— What to produce —
Which lines in the records contain the string "shown"? Gather each of those lines and copy it out in full.

[Dataset items]
--

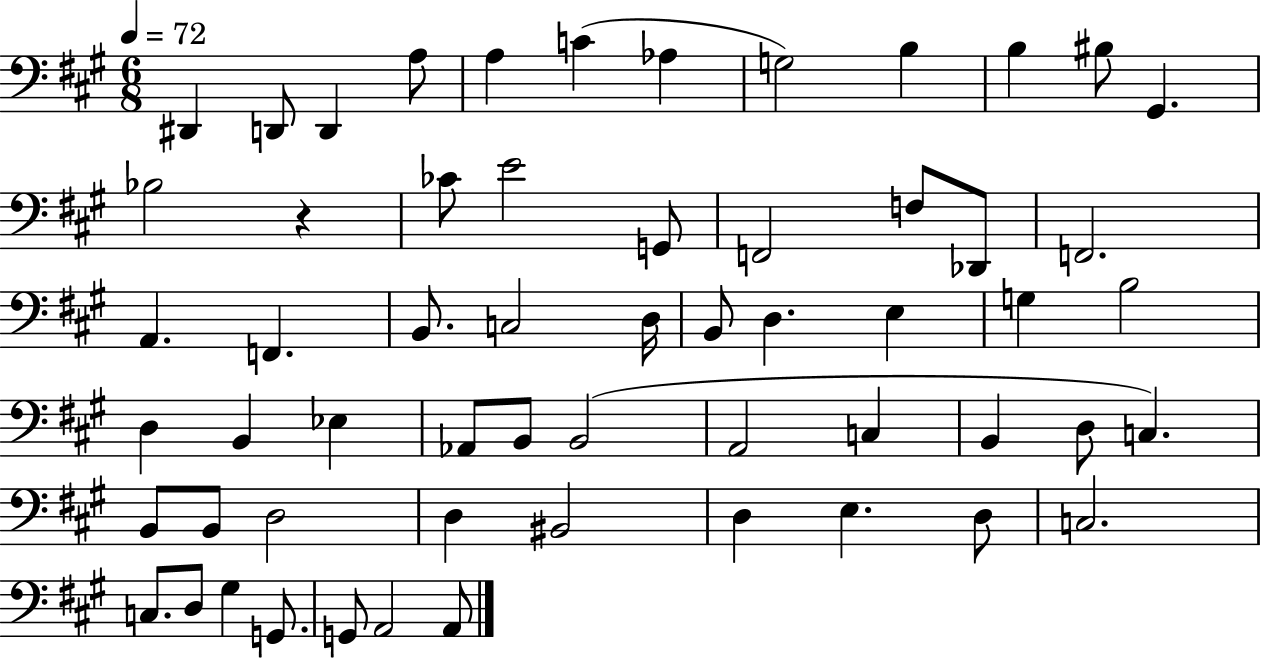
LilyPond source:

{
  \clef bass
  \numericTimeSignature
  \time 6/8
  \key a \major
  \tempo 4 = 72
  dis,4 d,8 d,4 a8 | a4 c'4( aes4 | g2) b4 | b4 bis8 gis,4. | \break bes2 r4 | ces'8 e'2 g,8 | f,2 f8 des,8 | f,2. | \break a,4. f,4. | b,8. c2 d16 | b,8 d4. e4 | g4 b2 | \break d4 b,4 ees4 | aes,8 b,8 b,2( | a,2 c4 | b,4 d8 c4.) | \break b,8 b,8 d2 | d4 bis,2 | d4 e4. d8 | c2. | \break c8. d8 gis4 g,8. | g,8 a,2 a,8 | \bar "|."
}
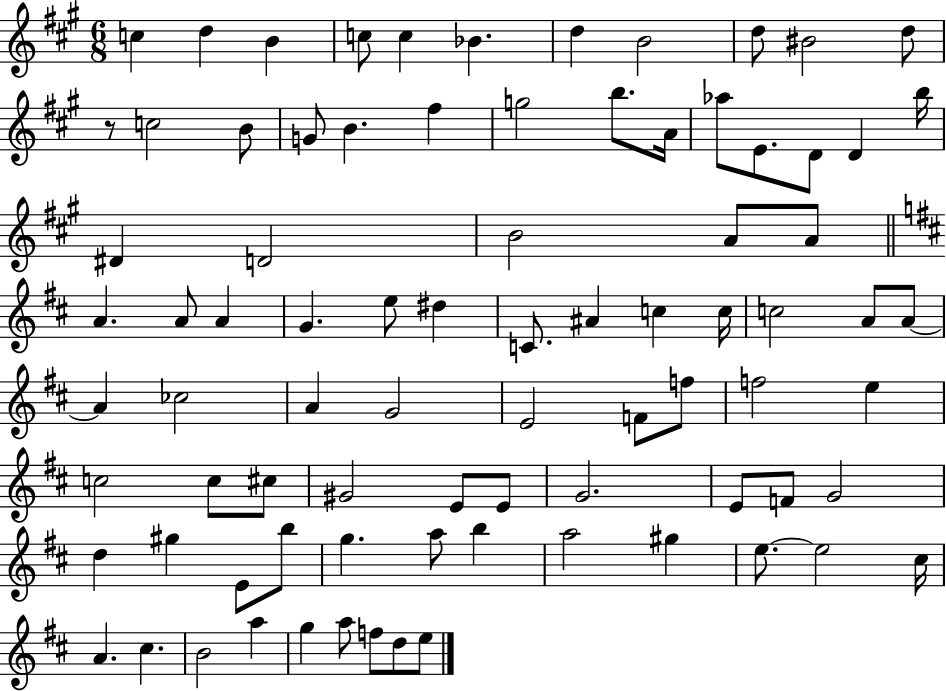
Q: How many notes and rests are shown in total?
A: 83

--

— Exercise output —
Q: How many notes and rests are shown in total?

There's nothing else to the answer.